*Provided information*.
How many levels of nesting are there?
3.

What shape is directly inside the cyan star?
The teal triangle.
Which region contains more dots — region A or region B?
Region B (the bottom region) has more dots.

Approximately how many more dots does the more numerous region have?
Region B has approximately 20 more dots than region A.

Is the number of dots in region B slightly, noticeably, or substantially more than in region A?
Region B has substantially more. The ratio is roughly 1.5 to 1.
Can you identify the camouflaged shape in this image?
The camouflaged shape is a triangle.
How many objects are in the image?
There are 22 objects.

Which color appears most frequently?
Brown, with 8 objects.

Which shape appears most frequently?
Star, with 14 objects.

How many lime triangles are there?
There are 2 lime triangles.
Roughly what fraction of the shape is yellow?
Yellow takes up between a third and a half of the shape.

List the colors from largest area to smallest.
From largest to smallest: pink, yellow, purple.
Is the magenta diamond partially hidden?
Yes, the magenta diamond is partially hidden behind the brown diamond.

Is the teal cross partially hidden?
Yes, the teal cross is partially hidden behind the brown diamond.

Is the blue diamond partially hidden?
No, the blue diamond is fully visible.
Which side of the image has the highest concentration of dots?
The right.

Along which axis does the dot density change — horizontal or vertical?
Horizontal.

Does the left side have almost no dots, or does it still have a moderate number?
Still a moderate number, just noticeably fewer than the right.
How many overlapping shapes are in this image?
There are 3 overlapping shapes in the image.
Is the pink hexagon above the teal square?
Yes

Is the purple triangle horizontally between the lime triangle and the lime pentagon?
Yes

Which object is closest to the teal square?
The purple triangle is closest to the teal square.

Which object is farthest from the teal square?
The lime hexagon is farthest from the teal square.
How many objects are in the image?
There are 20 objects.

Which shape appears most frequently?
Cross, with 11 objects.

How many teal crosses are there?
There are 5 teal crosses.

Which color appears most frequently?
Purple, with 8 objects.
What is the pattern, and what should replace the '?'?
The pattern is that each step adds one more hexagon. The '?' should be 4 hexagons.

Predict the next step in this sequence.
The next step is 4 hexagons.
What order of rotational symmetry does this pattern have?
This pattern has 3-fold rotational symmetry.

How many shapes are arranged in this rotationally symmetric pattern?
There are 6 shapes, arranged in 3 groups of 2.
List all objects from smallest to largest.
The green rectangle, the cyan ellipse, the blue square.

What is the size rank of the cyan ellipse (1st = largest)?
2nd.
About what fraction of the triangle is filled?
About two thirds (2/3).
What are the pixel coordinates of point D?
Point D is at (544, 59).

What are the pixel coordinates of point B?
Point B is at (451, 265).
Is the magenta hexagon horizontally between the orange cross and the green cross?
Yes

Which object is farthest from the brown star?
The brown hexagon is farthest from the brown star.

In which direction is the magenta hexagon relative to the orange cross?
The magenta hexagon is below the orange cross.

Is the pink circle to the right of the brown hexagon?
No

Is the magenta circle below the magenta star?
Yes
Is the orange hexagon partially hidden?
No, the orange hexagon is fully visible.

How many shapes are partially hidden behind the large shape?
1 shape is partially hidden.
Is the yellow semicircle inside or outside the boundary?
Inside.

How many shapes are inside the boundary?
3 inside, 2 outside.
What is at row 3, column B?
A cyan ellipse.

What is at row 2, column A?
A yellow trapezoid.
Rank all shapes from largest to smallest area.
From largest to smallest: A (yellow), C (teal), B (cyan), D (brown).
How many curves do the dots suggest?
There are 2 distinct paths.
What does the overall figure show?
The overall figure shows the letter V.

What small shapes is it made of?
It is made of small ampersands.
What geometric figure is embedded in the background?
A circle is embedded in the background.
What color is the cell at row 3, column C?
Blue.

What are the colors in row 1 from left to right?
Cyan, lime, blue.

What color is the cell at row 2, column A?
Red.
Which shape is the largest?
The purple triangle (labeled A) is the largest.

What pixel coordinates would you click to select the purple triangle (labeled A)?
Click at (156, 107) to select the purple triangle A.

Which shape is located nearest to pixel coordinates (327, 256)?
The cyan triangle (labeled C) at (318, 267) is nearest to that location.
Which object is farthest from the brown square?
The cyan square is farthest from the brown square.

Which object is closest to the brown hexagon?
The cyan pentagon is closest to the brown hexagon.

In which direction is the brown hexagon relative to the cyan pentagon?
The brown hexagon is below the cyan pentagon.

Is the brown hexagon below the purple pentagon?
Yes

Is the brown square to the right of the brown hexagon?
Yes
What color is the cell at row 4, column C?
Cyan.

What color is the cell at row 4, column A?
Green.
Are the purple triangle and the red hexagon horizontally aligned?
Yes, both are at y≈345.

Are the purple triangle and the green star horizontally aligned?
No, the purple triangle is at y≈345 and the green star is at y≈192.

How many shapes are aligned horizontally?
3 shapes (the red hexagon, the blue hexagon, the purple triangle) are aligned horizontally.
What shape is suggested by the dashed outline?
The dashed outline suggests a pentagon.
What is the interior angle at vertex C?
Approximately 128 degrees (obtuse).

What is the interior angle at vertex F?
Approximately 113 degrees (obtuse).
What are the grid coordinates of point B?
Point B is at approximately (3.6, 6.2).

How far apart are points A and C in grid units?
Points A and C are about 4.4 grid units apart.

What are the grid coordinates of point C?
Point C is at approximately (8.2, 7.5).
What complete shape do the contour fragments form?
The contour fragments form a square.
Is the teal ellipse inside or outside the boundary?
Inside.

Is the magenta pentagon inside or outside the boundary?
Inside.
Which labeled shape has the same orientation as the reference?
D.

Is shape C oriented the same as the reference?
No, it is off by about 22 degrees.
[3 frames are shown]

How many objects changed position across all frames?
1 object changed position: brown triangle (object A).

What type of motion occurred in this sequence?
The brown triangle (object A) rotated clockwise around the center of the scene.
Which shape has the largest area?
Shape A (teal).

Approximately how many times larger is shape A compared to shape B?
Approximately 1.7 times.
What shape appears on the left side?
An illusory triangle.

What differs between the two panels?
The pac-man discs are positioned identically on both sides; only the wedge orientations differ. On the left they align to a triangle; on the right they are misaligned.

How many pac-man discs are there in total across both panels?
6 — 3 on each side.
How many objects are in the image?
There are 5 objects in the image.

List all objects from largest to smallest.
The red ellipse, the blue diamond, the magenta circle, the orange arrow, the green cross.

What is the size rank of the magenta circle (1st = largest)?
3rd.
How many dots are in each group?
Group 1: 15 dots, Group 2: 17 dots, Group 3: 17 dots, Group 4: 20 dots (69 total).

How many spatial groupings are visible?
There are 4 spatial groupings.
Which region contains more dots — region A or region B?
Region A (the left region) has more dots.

*Exercise brief*. Repeat each record in full; every line must match exactly.

*Complete response*.
How many levels of nesting are there?
3.

What shape is directly inside the cyan star?
The teal triangle.
Which region contains more dots — region A or region B?
Region B (the bottom region) has more dots.

Approximately how many more dots does the more numerous region have?
Region B has approximately 20 more dots than region A.

Is the number of dots in region B slightly, noticeably, or substantially more than in region A?
Region B has substantially more. The ratio is roughly 1.5 to 1.
Can you identify the camouflaged shape in this image?
The camouflaged shape is a triangle.
How many objects are in the image?
There are 22 objects.

Which color appears most frequently?
Brown, with 8 objects.

Which shape appears most frequently?
Star, with 14 objects.

How many lime triangles are there?
There are 2 lime triangles.
Roughly what fraction of the shape is yellow?
Yellow takes up between a third and a half of the shape.

List the colors from largest area to smallest.
From largest to smallest: pink, yellow, purple.
Is the magenta diamond partially hidden?
Yes, the magenta diamond is partially hidden behind the brown diamond.

Is the teal cross partially hidden?
Yes, the teal cross is partially hidden behind the brown diamond.

Is the blue diamond partially hidden?
No, the blue diamond is fully visible.
Which side of the image has the highest concentration of dots?
The right.

Along which axis does the dot density change — horizontal or vertical?
Horizontal.

Does the left side have almost no dots, or does it still have a moderate number?
Still a moderate number, just noticeably fewer than the right.
How many overlapping shapes are in this image?
There are 3 overlapping shapes in the image.
Is the pink hexagon above the teal square?
Yes

Is the purple triangle horizontally between the lime triangle and the lime pentagon?
Yes

Which object is closest to the teal square?
The purple triangle is closest to the teal square.

Which object is farthest from the teal square?
The lime hexagon is farthest from the teal square.
How many objects are in the image?
There are 20 objects.

Which shape appears most frequently?
Cross, with 11 objects.

How many teal crosses are there?
There are 5 teal crosses.

Which color appears most frequently?
Purple, with 8 objects.
What is the pattern, and what should replace the '?'?
The pattern is that each step adds one more hexagon. The '?' should be 4 hexagons.

Predict the next step in this sequence.
The next step is 4 hexagons.
What order of rotational symmetry does this pattern have?
This pattern has 3-fold rotational symmetry.

How many shapes are arranged in this rotationally symmetric pattern?
There are 6 shapes, arranged in 3 groups of 2.
List all objects from smallest to largest.
The green rectangle, the cyan ellipse, the blue square.

What is the size rank of the cyan ellipse (1st = largest)?
2nd.
About what fraction of the triangle is filled?
About two thirds (2/3).
What are the pixel coordinates of point D?
Point D is at (544, 59).

What are the pixel coordinates of point B?
Point B is at (451, 265).
Is the magenta hexagon horizontally between the orange cross and the green cross?
Yes

Which object is farthest from the brown star?
The brown hexagon is farthest from the brown star.

In which direction is the magenta hexagon relative to the orange cross?
The magenta hexagon is below the orange cross.

Is the pink circle to the right of the brown hexagon?
No

Is the magenta circle below the magenta star?
Yes
Is the orange hexagon partially hidden?
No, the orange hexagon is fully visible.

How many shapes are partially hidden behind the large shape?
1 shape is partially hidden.
Is the yellow semicircle inside or outside the boundary?
Inside.

How many shapes are inside the boundary?
3 inside, 2 outside.
What is at row 3, column B?
A cyan ellipse.

What is at row 2, column A?
A yellow trapezoid.
Rank all shapes from largest to smallest area.
From largest to smallest: A (yellow), C (teal), B (cyan), D (brown).
How many curves do the dots suggest?
There are 2 distinct paths.
What does the overall figure show?
The overall figure shows the letter V.

What small shapes is it made of?
It is made of small ampersands.
What geometric figure is embedded in the background?
A circle is embedded in the background.
What color is the cell at row 3, column C?
Blue.

What are the colors in row 1 from left to right?
Cyan, lime, blue.

What color is the cell at row 2, column A?
Red.
Which shape is the largest?
The purple triangle (labeled A) is the largest.

What pixel coordinates would you click to select the purple triangle (labeled A)?
Click at (156, 107) to select the purple triangle A.

Which shape is located nearest to pixel coordinates (327, 256)?
The cyan triangle (labeled C) at (318, 267) is nearest to that location.
Which object is farthest from the brown square?
The cyan square is farthest from the brown square.

Which object is closest to the brown hexagon?
The cyan pentagon is closest to the brown hexagon.

In which direction is the brown hexagon relative to the cyan pentagon?
The brown hexagon is below the cyan pentagon.

Is the brown hexagon below the purple pentagon?
Yes

Is the brown square to the right of the brown hexagon?
Yes
What color is the cell at row 4, column C?
Cyan.

What color is the cell at row 4, column A?
Green.
Are the purple triangle and the red hexagon horizontally aligned?
Yes, both are at y≈345.

Are the purple triangle and the green star horizontally aligned?
No, the purple triangle is at y≈345 and the green star is at y≈192.

How many shapes are aligned horizontally?
3 shapes (the red hexagon, the blue hexagon, the purple triangle) are aligned horizontally.
What shape is suggested by the dashed outline?
The dashed outline suggests a pentagon.
What is the interior angle at vertex C?
Approximately 128 degrees (obtuse).

What is the interior angle at vertex F?
Approximately 113 degrees (obtuse).
What are the grid coordinates of point B?
Point B is at approximately (3.6, 6.2).

How far apart are points A and C in grid units?
Points A and C are about 4.4 grid units apart.

What are the grid coordinates of point C?
Point C is at approximately (8.2, 7.5).
What complete shape do the contour fragments form?
The contour fragments form a square.
Is the teal ellipse inside or outside the boundary?
Inside.

Is the magenta pentagon inside or outside the boundary?
Inside.
Which labeled shape has the same orientation as the reference?
D.

Is shape C oriented the same as the reference?
No, it is off by about 22 degrees.
[3 frames are shown]

How many objects changed position across all frames?
1 object changed position: brown triangle (object A).

What type of motion occurred in this sequence?
The brown triangle (object A) rotated clockwise around the center of the scene.
Which shape has the largest area?
Shape A (teal).

Approximately how many times larger is shape A compared to shape B?
Approximately 1.7 times.
What shape appears on the left side?
An illusory triangle.

What differs between the two panels?
The pac-man discs are positioned identically on both sides; only the wedge orientations differ. On the left they align to a triangle; on the right they are misaligned.

How many pac-man discs are there in total across both panels?
6 — 3 on each side.
How many objects are in the image?
There are 5 objects in the image.

List all objects from largest to smallest.
The red ellipse, the blue diamond, the magenta circle, the orange arrow, the green cross.

What is the size rank of the magenta circle (1st = largest)?
3rd.
How many dots are in each group?
Group 1: 15 dots, Group 2: 17 dots, Group 3: 17 dots, Group 4: 20 dots (69 total).

How many spatial groupings are visible?
There are 4 spatial groupings.
Which region contains more dots — region A or region B?
Region A (the left region) has more dots.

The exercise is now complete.